##### DATA TO PROCESS #####

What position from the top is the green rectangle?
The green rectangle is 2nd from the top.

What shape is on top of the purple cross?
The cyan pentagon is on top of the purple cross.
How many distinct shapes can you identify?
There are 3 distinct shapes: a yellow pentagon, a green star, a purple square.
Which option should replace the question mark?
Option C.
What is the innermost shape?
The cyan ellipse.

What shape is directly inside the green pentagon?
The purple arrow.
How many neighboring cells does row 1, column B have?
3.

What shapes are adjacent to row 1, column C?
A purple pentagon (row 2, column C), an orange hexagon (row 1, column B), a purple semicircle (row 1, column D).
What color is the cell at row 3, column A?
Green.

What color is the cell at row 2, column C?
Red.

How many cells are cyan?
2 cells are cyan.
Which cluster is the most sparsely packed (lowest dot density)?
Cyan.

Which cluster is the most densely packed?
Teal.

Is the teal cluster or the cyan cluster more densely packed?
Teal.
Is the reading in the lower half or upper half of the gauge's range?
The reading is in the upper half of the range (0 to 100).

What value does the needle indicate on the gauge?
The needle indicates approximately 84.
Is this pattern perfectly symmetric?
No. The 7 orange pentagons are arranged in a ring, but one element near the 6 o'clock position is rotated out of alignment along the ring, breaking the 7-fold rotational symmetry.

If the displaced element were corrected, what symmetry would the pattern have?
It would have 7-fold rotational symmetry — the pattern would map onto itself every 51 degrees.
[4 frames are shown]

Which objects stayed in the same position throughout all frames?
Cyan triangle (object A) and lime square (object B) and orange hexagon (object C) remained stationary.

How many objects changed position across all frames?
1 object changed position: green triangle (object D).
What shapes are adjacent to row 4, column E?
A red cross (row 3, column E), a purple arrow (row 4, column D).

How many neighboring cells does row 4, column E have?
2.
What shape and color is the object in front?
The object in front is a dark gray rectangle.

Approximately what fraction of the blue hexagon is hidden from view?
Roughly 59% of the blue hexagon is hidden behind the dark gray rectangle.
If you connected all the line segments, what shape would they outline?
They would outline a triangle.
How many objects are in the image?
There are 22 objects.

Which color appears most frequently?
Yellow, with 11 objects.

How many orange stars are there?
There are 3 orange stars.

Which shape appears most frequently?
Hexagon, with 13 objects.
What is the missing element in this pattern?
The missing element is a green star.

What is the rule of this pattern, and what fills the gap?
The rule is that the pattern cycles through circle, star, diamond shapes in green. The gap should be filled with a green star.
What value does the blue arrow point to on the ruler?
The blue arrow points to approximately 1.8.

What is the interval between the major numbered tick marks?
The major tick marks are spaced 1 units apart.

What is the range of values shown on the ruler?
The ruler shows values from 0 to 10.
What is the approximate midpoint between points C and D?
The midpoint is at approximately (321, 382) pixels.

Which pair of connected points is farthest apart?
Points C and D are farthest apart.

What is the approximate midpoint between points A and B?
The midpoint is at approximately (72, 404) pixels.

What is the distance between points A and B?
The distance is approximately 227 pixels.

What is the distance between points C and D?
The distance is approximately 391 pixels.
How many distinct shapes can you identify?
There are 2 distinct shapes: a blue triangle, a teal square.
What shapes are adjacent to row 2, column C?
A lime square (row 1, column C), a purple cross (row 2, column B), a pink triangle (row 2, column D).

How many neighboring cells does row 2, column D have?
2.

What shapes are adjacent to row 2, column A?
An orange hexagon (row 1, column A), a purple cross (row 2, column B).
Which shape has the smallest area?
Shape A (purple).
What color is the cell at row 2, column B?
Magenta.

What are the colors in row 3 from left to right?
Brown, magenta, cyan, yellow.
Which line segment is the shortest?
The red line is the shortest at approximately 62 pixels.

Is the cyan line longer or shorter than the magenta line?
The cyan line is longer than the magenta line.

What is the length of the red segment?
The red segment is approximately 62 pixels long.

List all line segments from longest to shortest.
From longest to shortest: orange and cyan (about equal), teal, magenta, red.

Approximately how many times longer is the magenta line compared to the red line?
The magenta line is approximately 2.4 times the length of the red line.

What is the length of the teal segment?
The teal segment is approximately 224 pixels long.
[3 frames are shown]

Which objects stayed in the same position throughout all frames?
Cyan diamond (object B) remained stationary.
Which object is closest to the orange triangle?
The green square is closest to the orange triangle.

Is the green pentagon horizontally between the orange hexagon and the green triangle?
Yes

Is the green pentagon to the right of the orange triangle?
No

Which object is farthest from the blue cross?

#####

▶ _TASK PROMPT_:
Make a verbatim transcription of all the material.

▶ _TASK RESULT_:
What position from the top is the green rectangle?
The green rectangle is 2nd from the top.

What shape is on top of the purple cross?
The cyan pentagon is on top of the purple cross.
How many distinct shapes can you identify?
There are 3 distinct shapes: a yellow pentagon, a green star, a purple square.
Which option should replace the question mark?
Option C.
What is the innermost shape?
The cyan ellipse.

What shape is directly inside the green pentagon?
The purple arrow.
How many neighboring cells does row 1, column B have?
3.

What shapes are adjacent to row 1, column C?
A purple pentagon (row 2, column C), an orange hexagon (row 1, column B), a purple semicircle (row 1, column D).
What color is the cell at row 3, column A?
Green.

What color is the cell at row 2, column C?
Red.

How many cells are cyan?
2 cells are cyan.
Which cluster is the most sparsely packed (lowest dot density)?
Cyan.

Which cluster is the most densely packed?
Teal.

Is the teal cluster or the cyan cluster more densely packed?
Teal.
Is the reading in the lower half or upper half of the gauge's range?
The reading is in the upper half of the range (0 to 100).

What value does the needle indicate on the gauge?
The needle indicates approximately 84.
Is this pattern perfectly symmetric?
No. The 7 orange pentagons are arranged in a ring, but one element near the 6 o'clock position is rotated out of alignment along the ring, breaking the 7-fold rotational symmetry.

If the displaced element were corrected, what symmetry would the pattern have?
It would have 7-fold rotational symmetry — the pattern would map onto itself every 51 degrees.
[4 frames are shown]

Which objects stayed in the same position throughout all frames?
Cyan triangle (object A) and lime square (object B) and orange hexagon (object C) remained stationary.

How many objects changed position across all frames?
1 object changed position: green triangle (object D).
What shapes are adjacent to row 4, column E?
A red cross (row 3, column E), a purple arrow (row 4, column D).

How many neighboring cells does row 4, column E have?
2.
What shape and color is the object in front?
The object in front is a dark gray rectangle.

Approximately what fraction of the blue hexagon is hidden from view?
Roughly 59% of the blue hexagon is hidden behind the dark gray rectangle.
If you connected all the line segments, what shape would they outline?
They would outline a triangle.
How many objects are in the image?
There are 22 objects.

Which color appears most frequently?
Yellow, with 11 objects.

How many orange stars are there?
There are 3 orange stars.

Which shape appears most frequently?
Hexagon, with 13 objects.
What is the missing element in this pattern?
The missing element is a green star.

What is the rule of this pattern, and what fills the gap?
The rule is that the pattern cycles through circle, star, diamond shapes in green. The gap should be filled with a green star.
What value does the blue arrow point to on the ruler?
The blue arrow points to approximately 1.8.

What is the interval between the major numbered tick marks?
The major tick marks are spaced 1 units apart.

What is the range of values shown on the ruler?
The ruler shows values from 0 to 10.
What is the approximate midpoint between points C and D?
The midpoint is at approximately (321, 382) pixels.

Which pair of connected points is farthest apart?
Points C and D are farthest apart.

What is the approximate midpoint between points A and B?
The midpoint is at approximately (72, 404) pixels.

What is the distance between points A and B?
The distance is approximately 227 pixels.

What is the distance between points C and D?
The distance is approximately 391 pixels.
How many distinct shapes can you identify?
There are 2 distinct shapes: a blue triangle, a teal square.
What shapes are adjacent to row 2, column C?
A lime square (row 1, column C), a purple cross (row 2, column B), a pink triangle (row 2, column D).

How many neighboring cells does row 2, column D have?
2.

What shapes are adjacent to row 2, column A?
An orange hexagon (row 1, column A), a purple cross (row 2, column B).
Which shape has the smallest area?
Shape A (purple).
What color is the cell at row 2, column B?
Magenta.

What are the colors in row 3 from left to right?
Brown, magenta, cyan, yellow.
Which line segment is the shortest?
The red line is the shortest at approximately 62 pixels.

Is the cyan line longer or shorter than the magenta line?
The cyan line is longer than the magenta line.

What is the length of the red segment?
The red segment is approximately 62 pixels long.

List all line segments from longest to shortest.
From longest to shortest: orange and cyan (about equal), teal, magenta, red.

Approximately how many times longer is the magenta line compared to the red line?
The magenta line is approximately 2.4 times the length of the red line.

What is the length of the teal segment?
The teal segment is approximately 224 pixels long.
[3 frames are shown]

Which objects stayed in the same position throughout all frames?
Cyan diamond (object B) remained stationary.
Which object is closest to the orange triangle?
The green square is closest to the orange triangle.

Is the green pentagon horizontally between the orange hexagon and the green triangle?
Yes

Is the green pentagon to the right of the orange triangle?
No

Which object is farthest from the blue cross?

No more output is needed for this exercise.